REQUEST - Give again, verbatim, the lines between the line that contains "Are the texture" and the line that contains "Which option should", counting both ends. Pictures are excluded from the copy.

** Begin RECORDS **

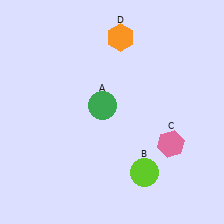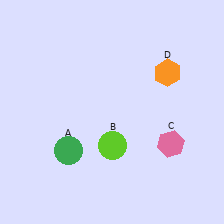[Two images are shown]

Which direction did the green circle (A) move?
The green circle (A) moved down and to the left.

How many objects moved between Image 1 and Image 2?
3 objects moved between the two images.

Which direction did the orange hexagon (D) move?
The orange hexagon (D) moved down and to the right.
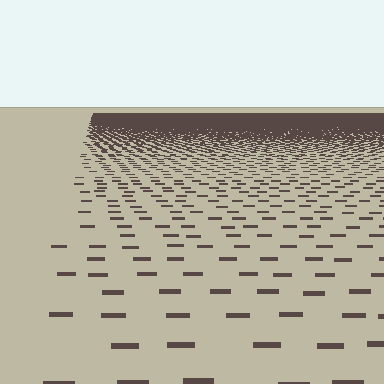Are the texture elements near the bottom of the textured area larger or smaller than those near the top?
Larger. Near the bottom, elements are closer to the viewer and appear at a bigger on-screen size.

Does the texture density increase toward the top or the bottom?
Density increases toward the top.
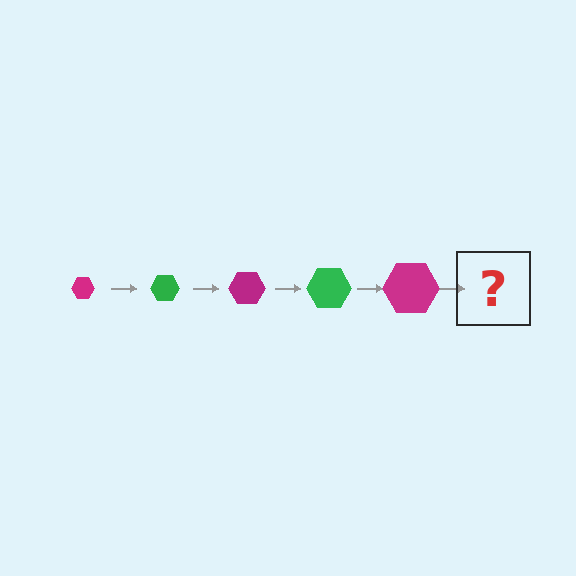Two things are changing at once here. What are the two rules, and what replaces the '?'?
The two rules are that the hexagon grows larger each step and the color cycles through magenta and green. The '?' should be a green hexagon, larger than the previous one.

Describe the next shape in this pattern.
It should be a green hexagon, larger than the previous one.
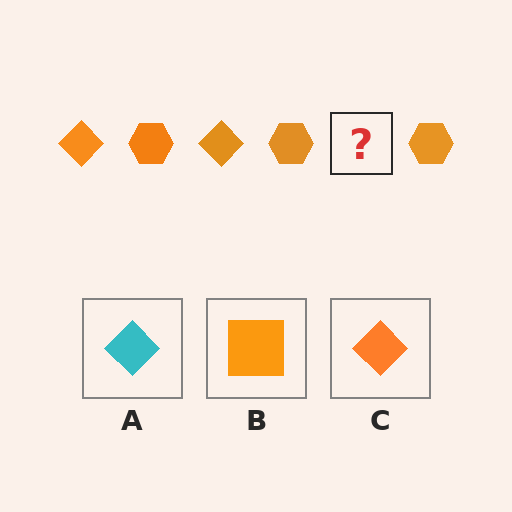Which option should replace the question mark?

** End RECORDS **
** Begin RECORDS **

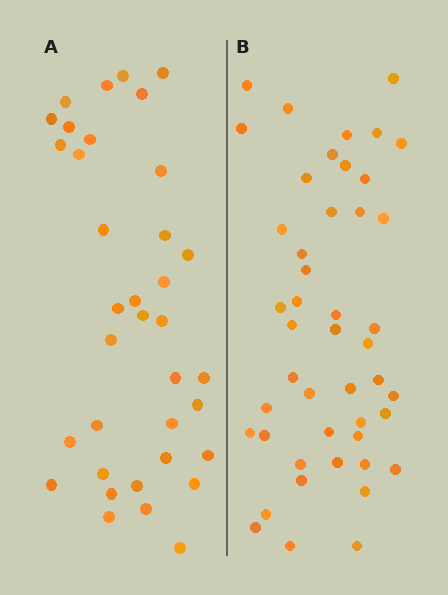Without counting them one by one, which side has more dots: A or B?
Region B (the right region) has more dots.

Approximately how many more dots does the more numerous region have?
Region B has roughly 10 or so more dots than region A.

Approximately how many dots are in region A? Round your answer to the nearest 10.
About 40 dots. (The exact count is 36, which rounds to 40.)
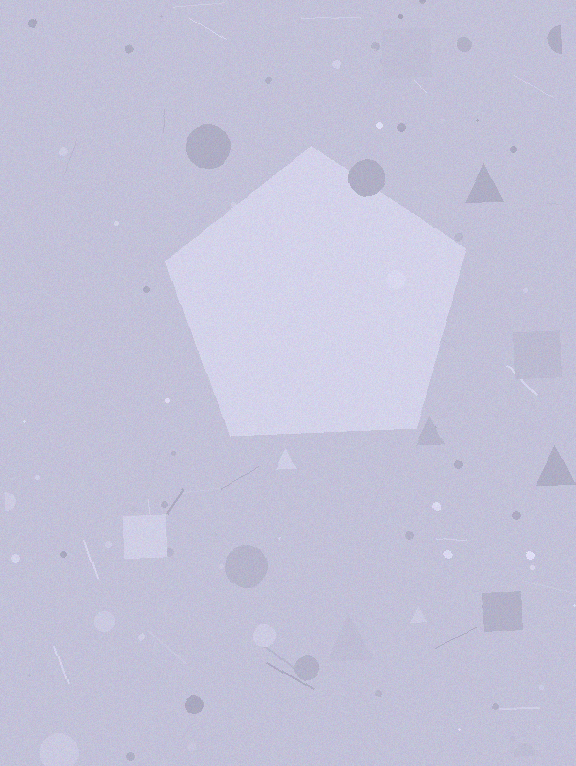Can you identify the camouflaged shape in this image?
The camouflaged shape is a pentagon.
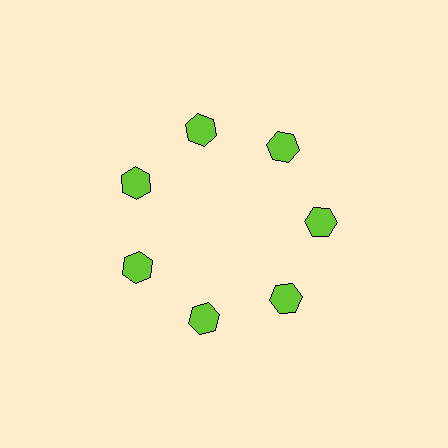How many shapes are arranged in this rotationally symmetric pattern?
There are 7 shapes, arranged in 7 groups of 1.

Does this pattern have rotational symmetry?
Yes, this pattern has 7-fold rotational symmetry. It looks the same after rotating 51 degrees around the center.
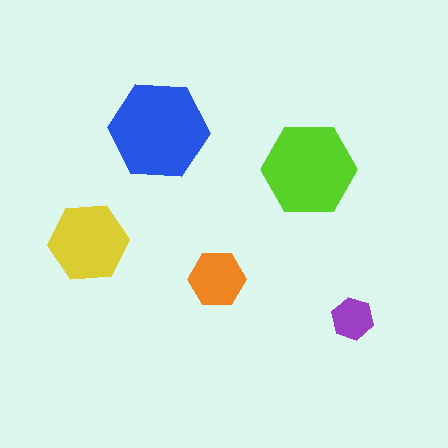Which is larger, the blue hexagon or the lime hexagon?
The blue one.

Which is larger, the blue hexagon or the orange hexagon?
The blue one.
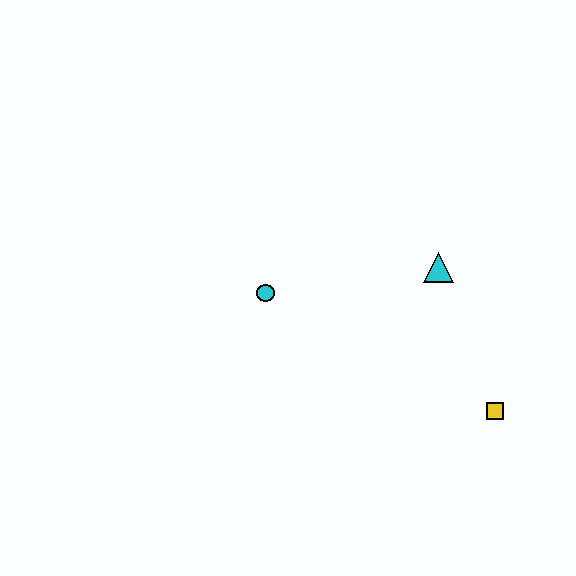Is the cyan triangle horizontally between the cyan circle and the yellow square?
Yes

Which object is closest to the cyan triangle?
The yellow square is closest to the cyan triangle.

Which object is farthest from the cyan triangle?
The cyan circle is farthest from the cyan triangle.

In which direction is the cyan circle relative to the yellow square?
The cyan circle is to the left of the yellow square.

** End RECORDS **
** Begin RECORDS **

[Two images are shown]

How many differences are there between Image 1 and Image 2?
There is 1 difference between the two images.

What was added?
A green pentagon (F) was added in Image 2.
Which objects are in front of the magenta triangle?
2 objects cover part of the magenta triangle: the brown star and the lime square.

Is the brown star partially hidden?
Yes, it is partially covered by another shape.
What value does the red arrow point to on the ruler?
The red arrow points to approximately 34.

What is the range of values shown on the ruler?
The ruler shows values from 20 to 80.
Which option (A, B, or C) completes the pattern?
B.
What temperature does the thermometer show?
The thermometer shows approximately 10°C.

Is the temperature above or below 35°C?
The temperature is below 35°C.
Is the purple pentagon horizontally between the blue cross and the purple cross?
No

** End RECORDS **

RESPONSE BELOW -
Are the texture elements near the bottom of the textured area larger or smaller than those near the top?
Larger. Near the bottom, elements are closer to the viewer and appear at a bigger on-screen size.

Does the texture density increase toward the top or the bottom?
Density increases toward the top.
Two things are changing at once here. What are the two rules, and what replaces the '?'?
The two rules are that the hexagon grows larger each step and the color cycles through magenta and green. The '?' should be a green hexagon, larger than the previous one.

Describe the next shape in this pattern.
It should be a green hexagon, larger than the previous one.
Which option should replace the question mark?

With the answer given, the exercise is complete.